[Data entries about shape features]
::::

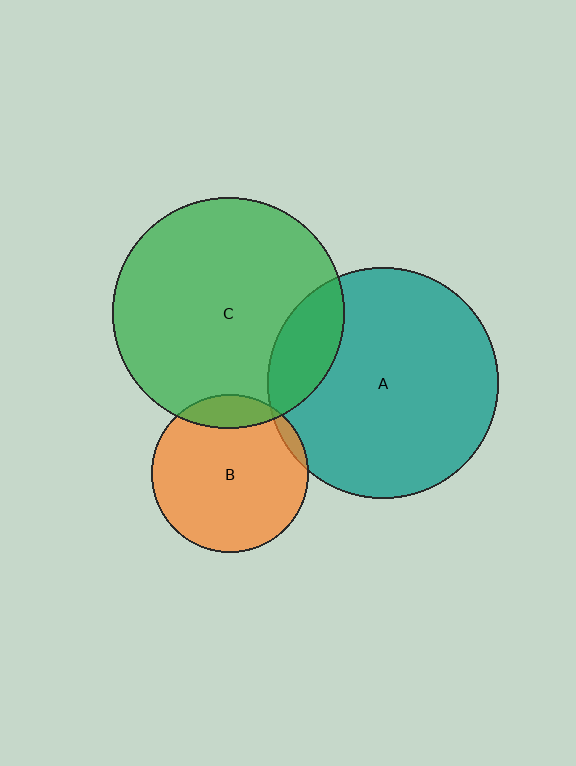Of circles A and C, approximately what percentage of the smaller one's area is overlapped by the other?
Approximately 15%.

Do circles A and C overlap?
Yes.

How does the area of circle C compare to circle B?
Approximately 2.2 times.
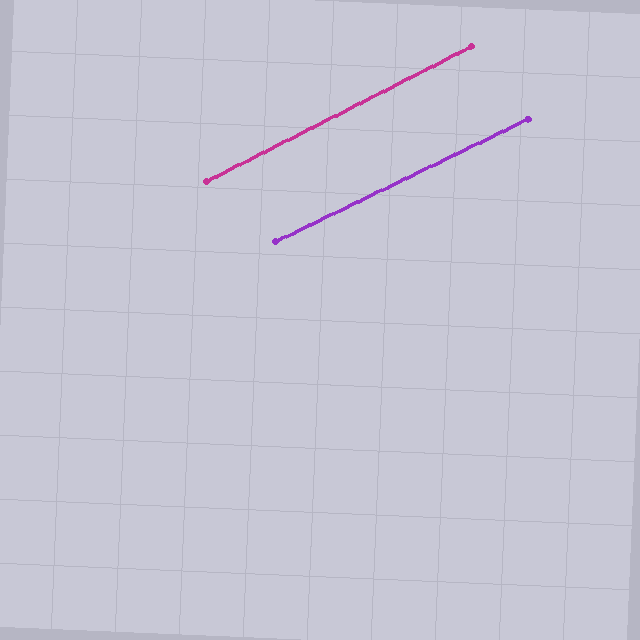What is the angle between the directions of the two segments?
Approximately 1 degree.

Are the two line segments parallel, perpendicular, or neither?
Parallel — their directions differ by only 1.2°.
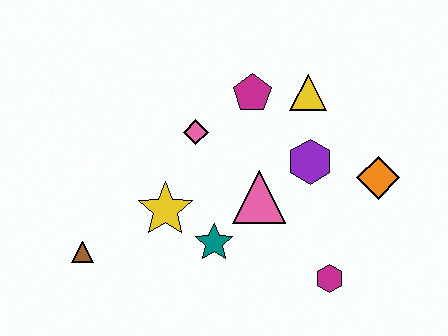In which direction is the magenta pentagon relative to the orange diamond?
The magenta pentagon is to the left of the orange diamond.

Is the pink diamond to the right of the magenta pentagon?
No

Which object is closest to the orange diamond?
The purple hexagon is closest to the orange diamond.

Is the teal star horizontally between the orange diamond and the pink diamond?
Yes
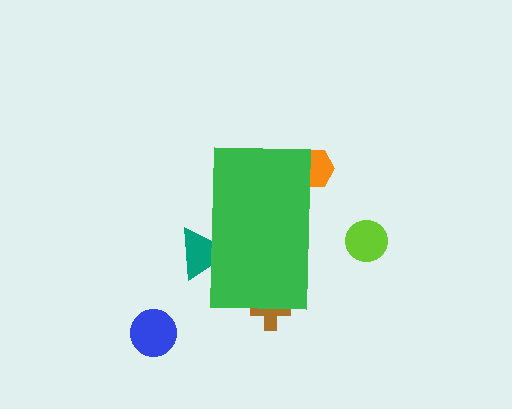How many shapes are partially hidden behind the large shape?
3 shapes are partially hidden.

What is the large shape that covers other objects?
A green rectangle.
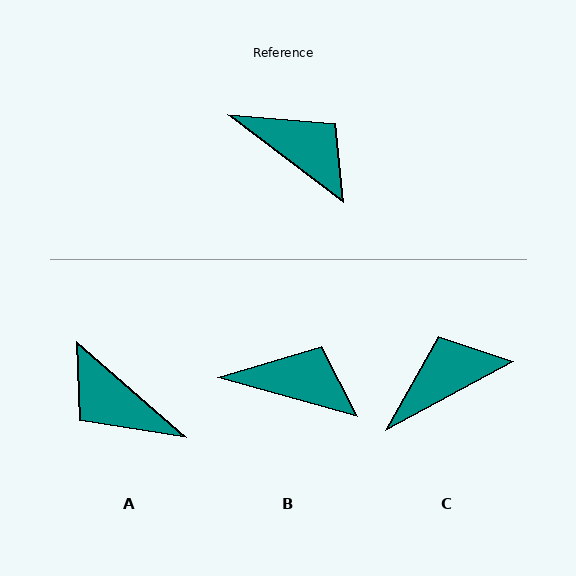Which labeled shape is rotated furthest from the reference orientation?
A, about 176 degrees away.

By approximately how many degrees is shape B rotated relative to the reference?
Approximately 21 degrees counter-clockwise.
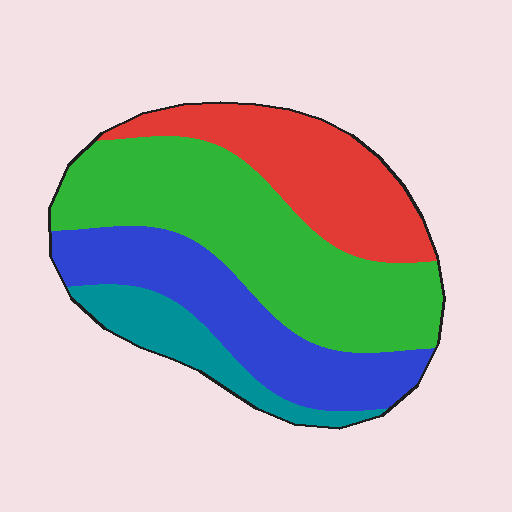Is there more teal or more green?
Green.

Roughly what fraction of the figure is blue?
Blue covers 25% of the figure.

::::

### [Goal of the exercise]
Output a faithful copy of the data, with each picture left out.

### [Solution to this task]
Of circles A and C, approximately what percentage of the smaller one's area is overlapped by the other?
Approximately 15%.

Do circles A and C overlap?
Yes.

How does the area of circle C compare to circle B?
Approximately 2.2 times.
What is the angle between the directions of the two segments?
Approximately 1 degree.

Are the two line segments parallel, perpendicular, or neither?
Parallel — their directions differ by only 1.2°.
In which direction is the magenta pentagon relative to the orange diamond?
The magenta pentagon is to the left of the orange diamond.

Is the pink diamond to the right of the magenta pentagon?
No

Which object is closest to the orange diamond?
The purple hexagon is closest to the orange diamond.

Is the teal star horizontally between the orange diamond and the pink diamond?
Yes
How many shapes are partially hidden behind the large shape?
3 shapes are partially hidden.

What is the large shape that covers other objects?
A green rectangle.
Which labeled shape is rotated furthest from the reference orientation?
A, about 176 degrees away.

By approximately how many degrees is shape B rotated relative to the reference?
Approximately 21 degrees counter-clockwise.
Is there more teal or more green?
Green.

Roughly what fraction of the figure is blue?
Blue covers 25% of the figure.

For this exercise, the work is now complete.